▸ **What you will do**
Omit the pictures and output every entry below exactly as written.

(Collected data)
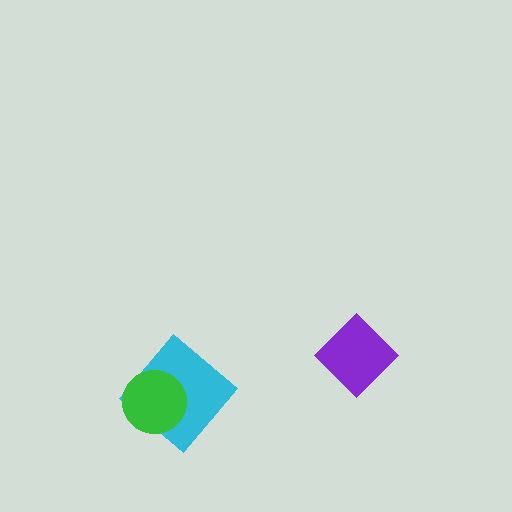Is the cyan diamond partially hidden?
Yes, it is partially covered by another shape.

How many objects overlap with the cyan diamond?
1 object overlaps with the cyan diamond.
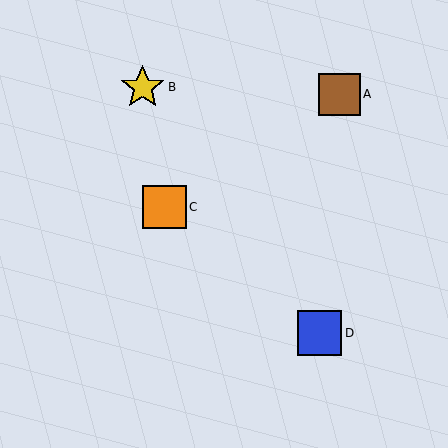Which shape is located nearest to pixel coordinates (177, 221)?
The orange square (labeled C) at (164, 207) is nearest to that location.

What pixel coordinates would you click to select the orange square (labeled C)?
Click at (164, 207) to select the orange square C.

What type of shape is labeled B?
Shape B is a yellow star.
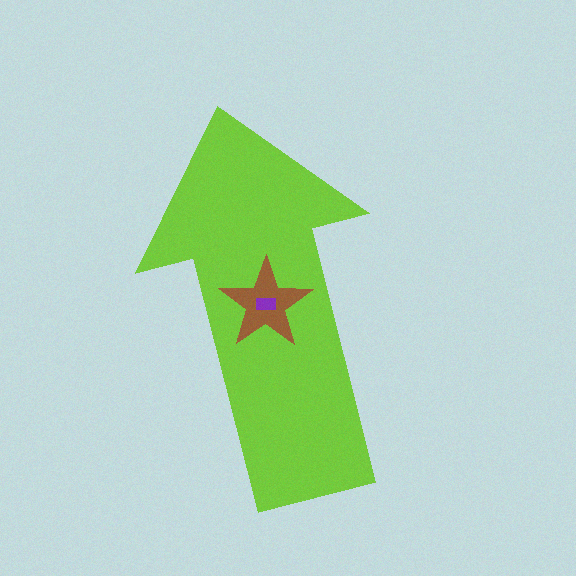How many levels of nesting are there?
3.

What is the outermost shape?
The lime arrow.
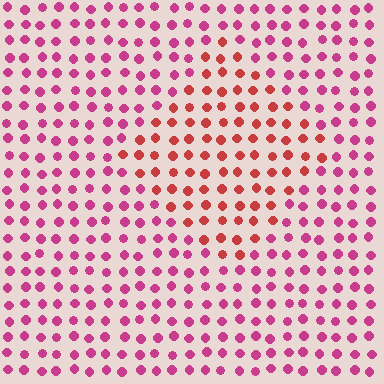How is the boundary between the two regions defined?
The boundary is defined purely by a slight shift in hue (about 34 degrees). Spacing, size, and orientation are identical on both sides.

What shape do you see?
I see a diamond.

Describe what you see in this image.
The image is filled with small magenta elements in a uniform arrangement. A diamond-shaped region is visible where the elements are tinted to a slightly different hue, forming a subtle color boundary.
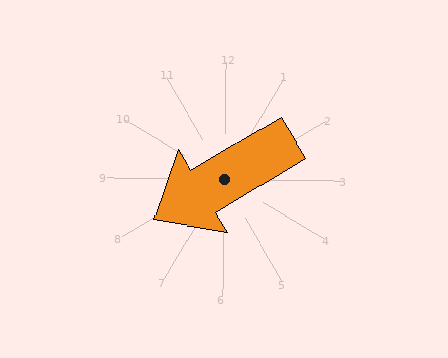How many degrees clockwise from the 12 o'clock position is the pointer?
Approximately 239 degrees.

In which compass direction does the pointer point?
Southwest.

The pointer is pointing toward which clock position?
Roughly 8 o'clock.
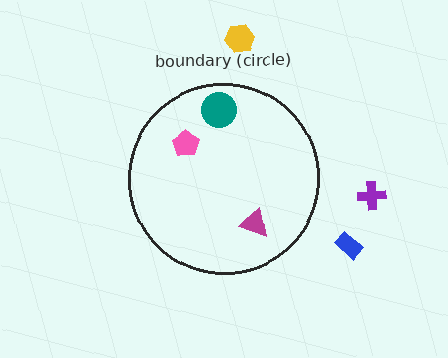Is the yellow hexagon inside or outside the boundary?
Outside.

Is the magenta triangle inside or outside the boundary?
Inside.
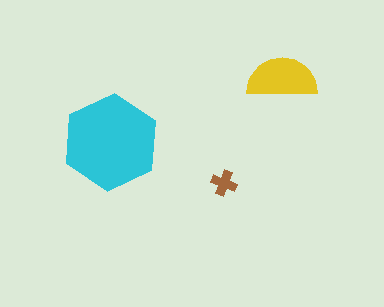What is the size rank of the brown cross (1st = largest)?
3rd.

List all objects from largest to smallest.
The cyan hexagon, the yellow semicircle, the brown cross.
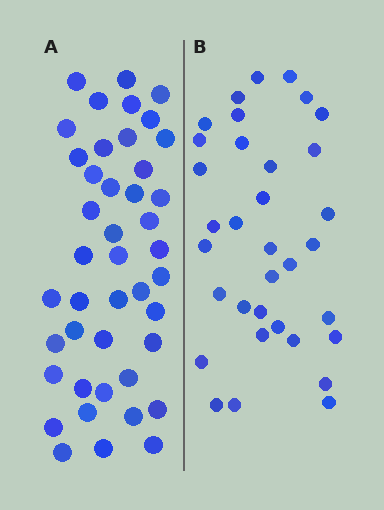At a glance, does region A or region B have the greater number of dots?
Region A (the left region) has more dots.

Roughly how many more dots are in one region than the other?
Region A has roughly 8 or so more dots than region B.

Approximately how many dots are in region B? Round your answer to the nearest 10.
About 30 dots. (The exact count is 34, which rounds to 30.)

▸ **Output of the exercise**
Is the cyan diamond partially hidden?
Yes, it is partially covered by another shape.

How many objects overlap with the cyan diamond?
1 object overlaps with the cyan diamond.
Which shape is located nearest to pixel coordinates (177, 221)?
The orange square (labeled C) at (164, 207) is nearest to that location.

What pixel coordinates would you click to select the orange square (labeled C)?
Click at (164, 207) to select the orange square C.

What type of shape is labeled B?
Shape B is a yellow star.
How many levels of nesting are there?
3.

What is the outermost shape?
The lime arrow.
How is the boundary between the two regions defined?
The boundary is defined purely by a slight shift in hue (about 34 degrees). Spacing, size, and orientation are identical on both sides.

What shape do you see?
I see a diamond.

Describe what you see in this image.
The image is filled with small magenta elements in a uniform arrangement. A diamond-shaped region is visible where the elements are tinted to a slightly different hue, forming a subtle color boundary.
How many degrees clockwise from the 12 o'clock position is the pointer?
Approximately 239 degrees.

In which compass direction does the pointer point?
Southwest.

The pointer is pointing toward which clock position?
Roughly 8 o'clock.
Is the yellow hexagon inside or outside the boundary?
Outside.

Is the magenta triangle inside or outside the boundary?
Inside.
What is the size rank of the brown cross (1st = largest)?
3rd.

List all objects from largest to smallest.
The cyan hexagon, the yellow semicircle, the brown cross.
At a glance, does region A or region B have the greater number of dots?
Region A (the left region) has more dots.

Roughly how many more dots are in one region than the other?
Region A has roughly 8 or so more dots than region B.

Approximately how many dots are in region B? Round your answer to the nearest 10.
About 30 dots. (The exact count is 34, which rounds to 30.)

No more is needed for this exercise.